*YOUR TASK:*
Carry none of the pictures over; set down the material below exactly.

Question entries about shapes:
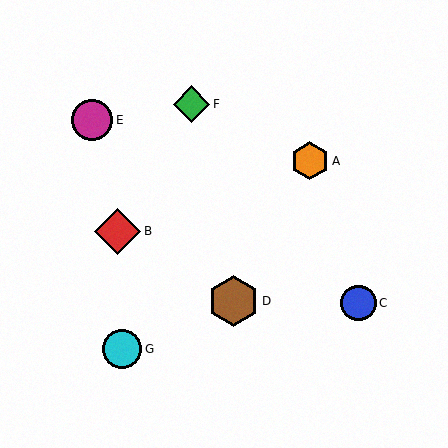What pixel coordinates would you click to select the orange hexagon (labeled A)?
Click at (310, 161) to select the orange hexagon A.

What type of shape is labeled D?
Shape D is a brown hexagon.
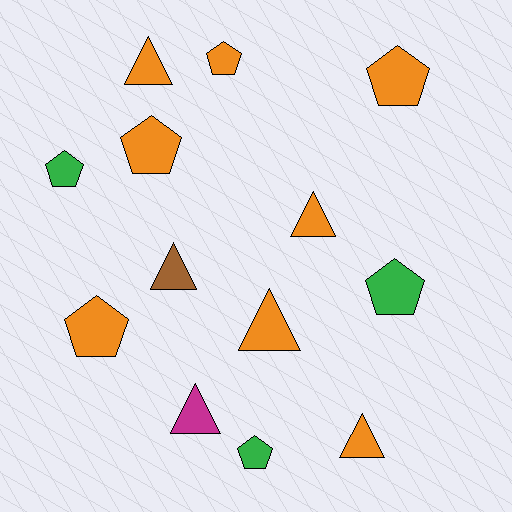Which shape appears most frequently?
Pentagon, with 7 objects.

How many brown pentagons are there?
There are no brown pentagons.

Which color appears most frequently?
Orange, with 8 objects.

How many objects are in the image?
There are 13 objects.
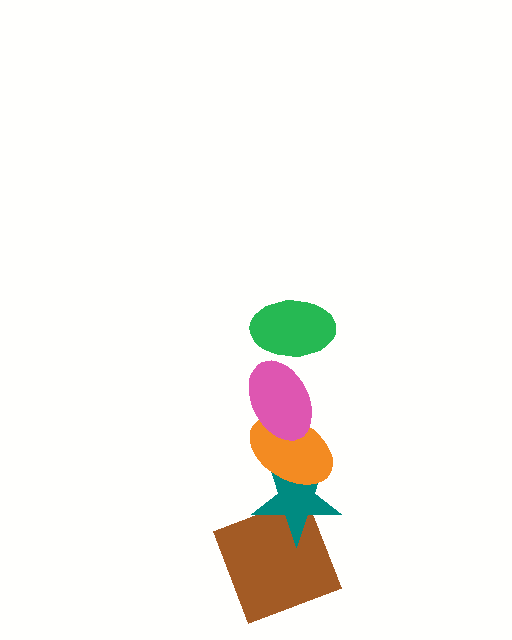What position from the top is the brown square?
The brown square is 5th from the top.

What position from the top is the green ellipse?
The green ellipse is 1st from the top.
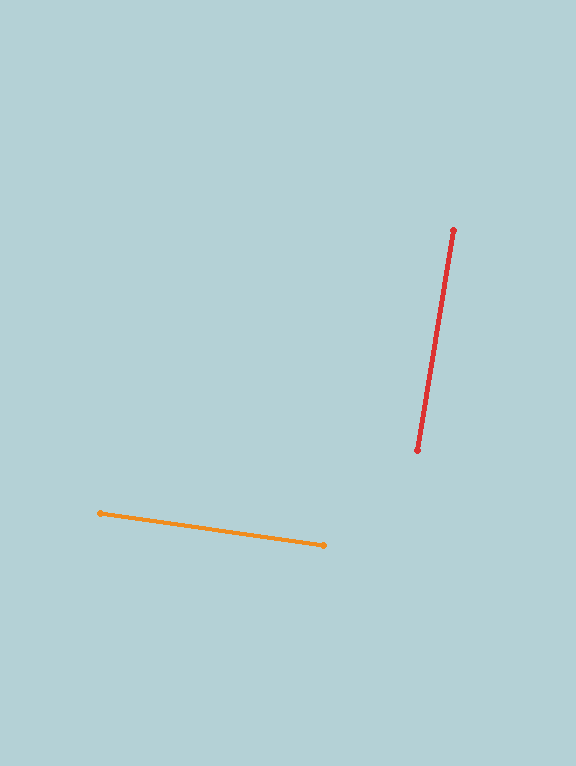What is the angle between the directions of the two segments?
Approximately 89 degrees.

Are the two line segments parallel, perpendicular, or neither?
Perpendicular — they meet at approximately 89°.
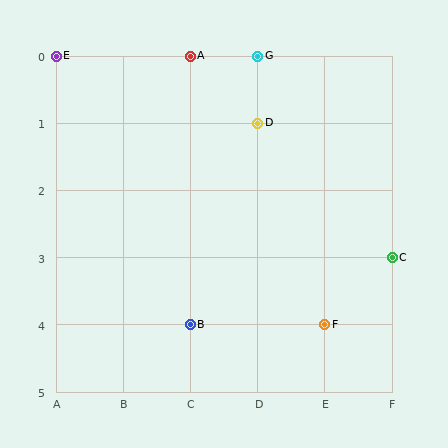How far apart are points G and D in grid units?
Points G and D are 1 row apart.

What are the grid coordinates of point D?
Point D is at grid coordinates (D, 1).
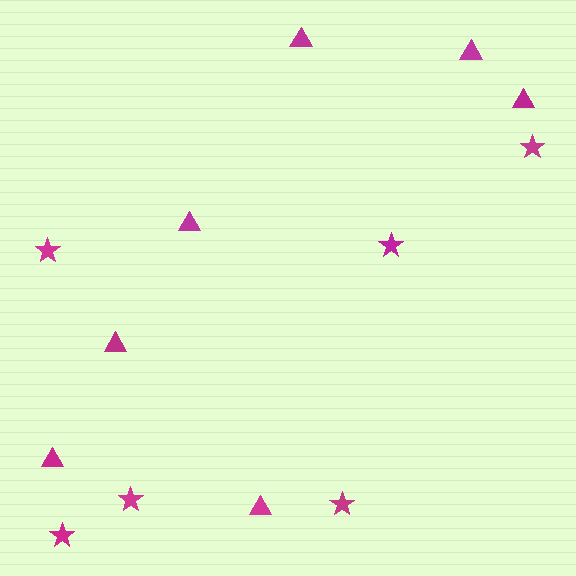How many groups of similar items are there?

*RESPONSE TO THE TASK:*
What pixel coordinates would you click to select the orange hexagon (labeled A)?
Click at (310, 161) to select the orange hexagon A.

What type of shape is labeled D?
Shape D is a brown hexagon.
Which shape appears most frequently?
Pentagon, with 7 objects.

How many brown pentagons are there?
There are no brown pentagons.

Which color appears most frequently?
Orange, with 8 objects.

How many objects are in the image?
There are 13 objects.
What position from the top is the brown square?
The brown square is 5th from the top.

What position from the top is the green ellipse?
The green ellipse is 1st from the top.
What is the angle between the directions of the two segments?
Approximately 89 degrees.

Are the two line segments parallel, perpendicular, or neither?
Perpendicular — they meet at approximately 89°.
How far apart are points G and D in grid units?
Points G and D are 1 row apart.

What are the grid coordinates of point D?
Point D is at grid coordinates (D, 1).
How many groups of similar items are there?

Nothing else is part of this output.